* [EXERCISE MATERIALS]

[start]

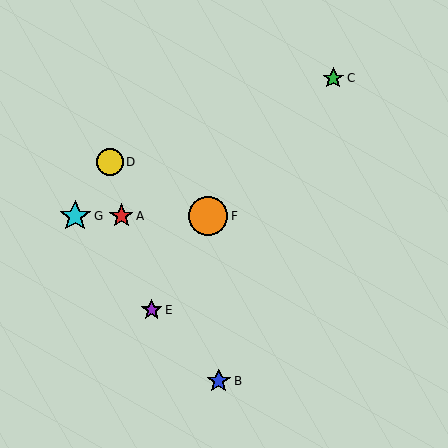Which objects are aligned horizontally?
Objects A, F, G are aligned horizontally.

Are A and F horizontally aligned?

[end]
[start]

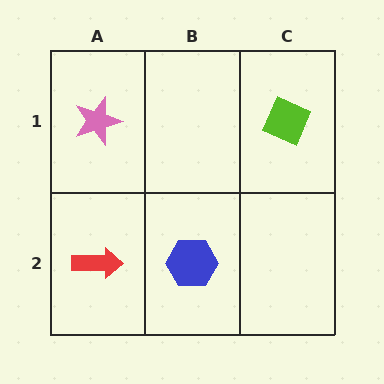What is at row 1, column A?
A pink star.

[end]
[start]

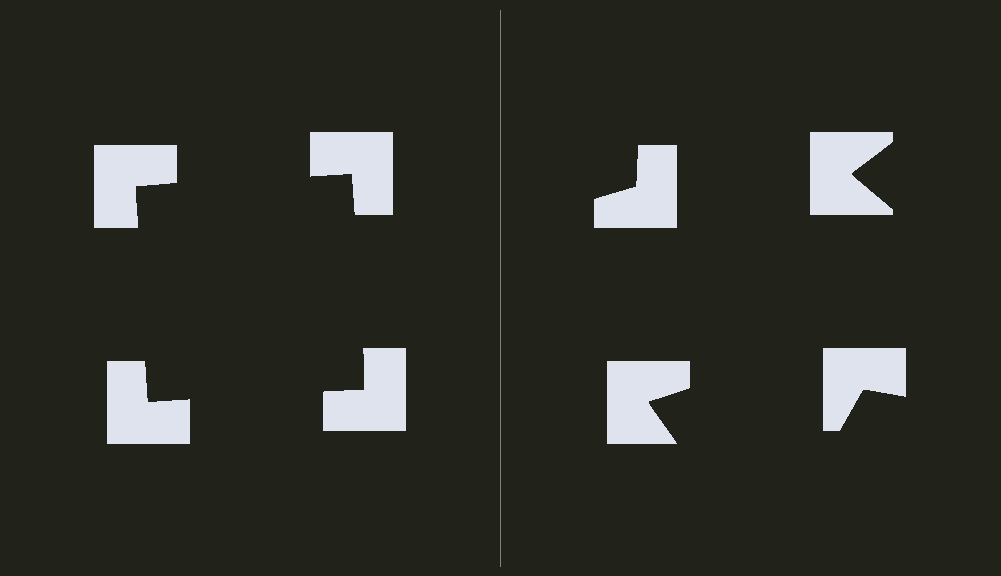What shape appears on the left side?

[end]

* [GIVEN INSTRUCTION] Repeat the lines between those holding "Which objects are aligned horizontally?" and "Are A and F horizontally aligned?", inclusive. Pictures stay out.

* [OUTPUT OF THE EXERCISE]
Which objects are aligned horizontally?
Objects A, F, G are aligned horizontally.

Are A and F horizontally aligned?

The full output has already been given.